What you need to do
Return every line of the material exactly.

Material supplied
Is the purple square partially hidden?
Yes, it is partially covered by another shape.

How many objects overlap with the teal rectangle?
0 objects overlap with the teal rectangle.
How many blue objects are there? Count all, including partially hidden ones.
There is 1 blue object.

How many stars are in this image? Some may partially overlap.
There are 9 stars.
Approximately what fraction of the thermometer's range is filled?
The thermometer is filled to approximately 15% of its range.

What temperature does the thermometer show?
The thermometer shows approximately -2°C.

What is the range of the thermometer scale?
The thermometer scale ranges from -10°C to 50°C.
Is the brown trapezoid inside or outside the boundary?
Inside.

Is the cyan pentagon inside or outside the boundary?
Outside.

Written reply
Is the purple square partially hidden?
Yes, it is partially covered by another shape.

How many objects overlap with the teal rectangle?
0 objects overlap with the teal rectangle.
How many blue objects are there? Count all, including partially hidden ones.
There is 1 blue object.

How many stars are in this image? Some may partially overlap.
There are 9 stars.
Approximately what fraction of the thermometer's range is filled?
The thermometer is filled to approximately 15% of its range.

What temperature does the thermometer show?
The thermometer shows approximately -2°C.

What is the range of the thermometer scale?
The thermometer scale ranges from -10°C to 50°C.
Is the brown trapezoid inside or outside the boundary?
Inside.

Is the cyan pentagon inside or outside the boundary?
Outside.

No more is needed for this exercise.